— START OF LISTED RECORDS —
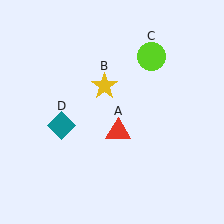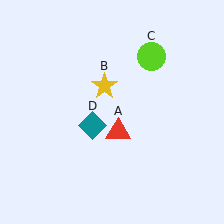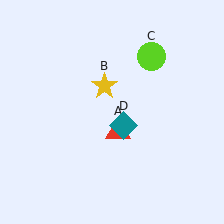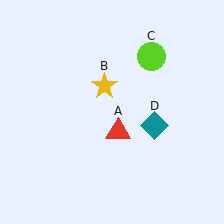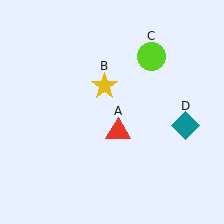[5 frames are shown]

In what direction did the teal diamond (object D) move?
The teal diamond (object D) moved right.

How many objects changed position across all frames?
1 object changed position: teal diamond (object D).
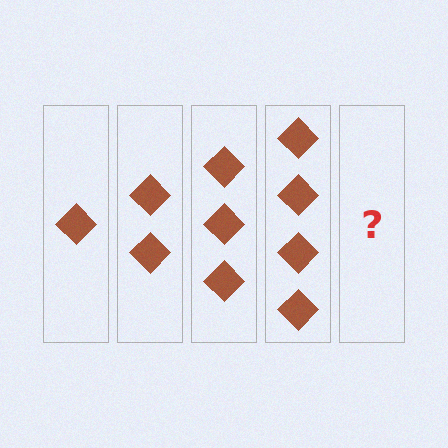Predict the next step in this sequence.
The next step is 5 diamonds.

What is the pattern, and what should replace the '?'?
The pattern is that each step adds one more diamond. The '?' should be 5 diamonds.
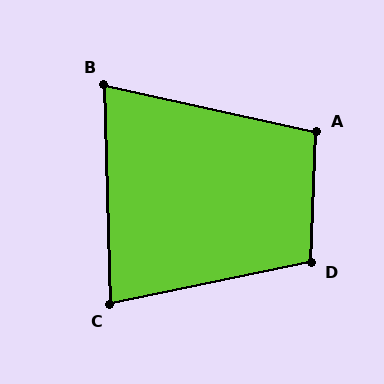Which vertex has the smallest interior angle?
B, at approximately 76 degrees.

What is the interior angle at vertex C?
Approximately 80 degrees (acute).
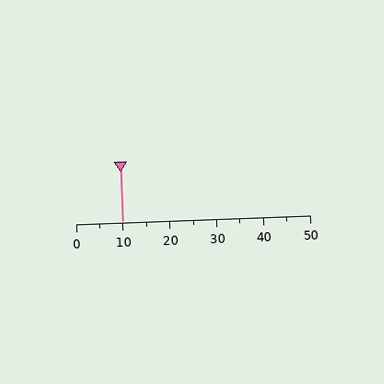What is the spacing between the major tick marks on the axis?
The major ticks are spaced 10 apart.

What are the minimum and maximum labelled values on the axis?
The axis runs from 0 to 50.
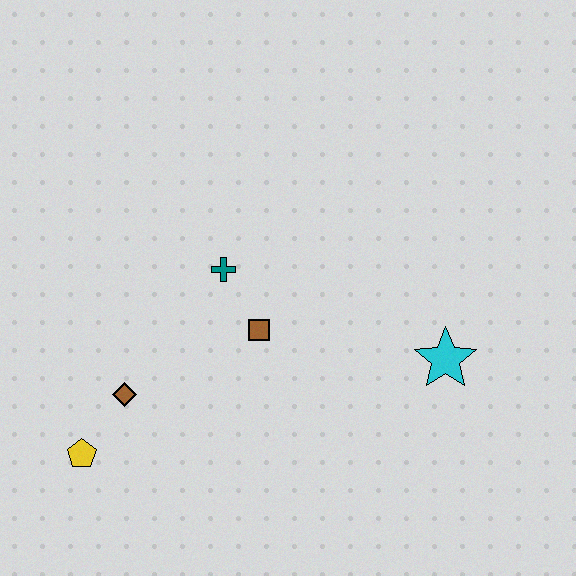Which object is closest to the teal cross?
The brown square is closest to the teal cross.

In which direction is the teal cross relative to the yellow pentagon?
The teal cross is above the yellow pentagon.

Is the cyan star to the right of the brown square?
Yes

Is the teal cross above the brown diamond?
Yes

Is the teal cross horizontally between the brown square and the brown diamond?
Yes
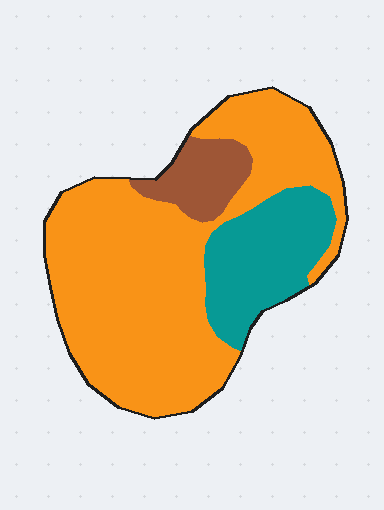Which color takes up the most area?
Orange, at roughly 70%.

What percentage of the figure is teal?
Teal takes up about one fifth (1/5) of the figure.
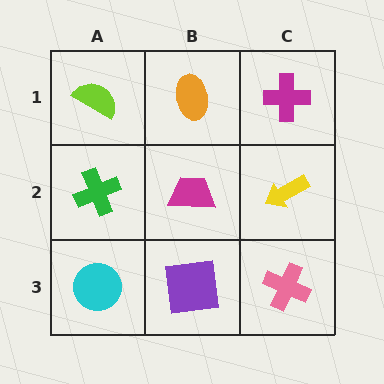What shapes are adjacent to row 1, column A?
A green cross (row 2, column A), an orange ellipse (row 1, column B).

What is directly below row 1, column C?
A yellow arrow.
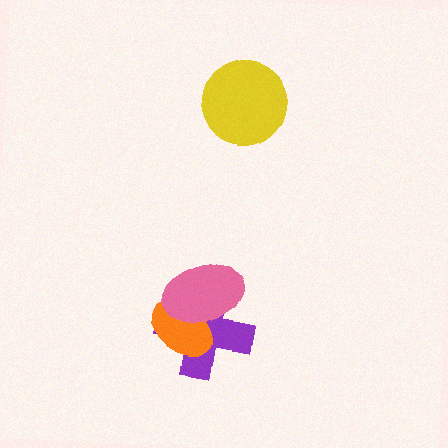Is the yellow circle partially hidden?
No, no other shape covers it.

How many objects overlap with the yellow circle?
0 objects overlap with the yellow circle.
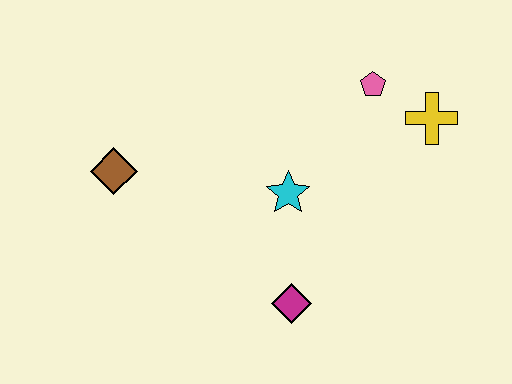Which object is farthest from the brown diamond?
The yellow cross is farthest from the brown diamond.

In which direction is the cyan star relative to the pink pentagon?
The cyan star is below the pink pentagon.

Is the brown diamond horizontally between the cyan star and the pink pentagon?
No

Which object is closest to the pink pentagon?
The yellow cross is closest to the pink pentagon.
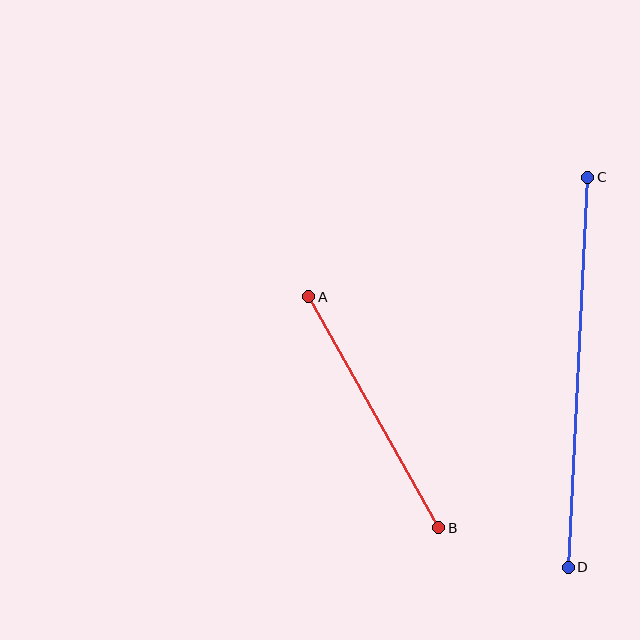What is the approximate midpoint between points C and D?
— END OF LISTED RECORDS —
**STATED EXERCISE**
In the records above, locate the line containing "What percentage of the figure is teal?", then copy exactly that line and every line after it through the end, omitting pictures.

**COMPLETE RESPONSE**
What percentage of the figure is teal?
Teal takes up about one fifth (1/5) of the figure.
What shapes are adjacent to row 1, column A?
A green cross (row 2, column A), an orange ellipse (row 1, column B).

What is directly below row 1, column C?
A yellow arrow.
Is the yellow circle partially hidden?
No, no other shape covers it.

How many objects overlap with the yellow circle?
0 objects overlap with the yellow circle.
Which object is farthest from the brown diamond?
The yellow cross is farthest from the brown diamond.

In which direction is the cyan star relative to the pink pentagon?
The cyan star is below the pink pentagon.

Is the brown diamond horizontally between the cyan star and the pink pentagon?
No

Which object is closest to the pink pentagon?
The yellow cross is closest to the pink pentagon.
What is the approximate midpoint between points C and D?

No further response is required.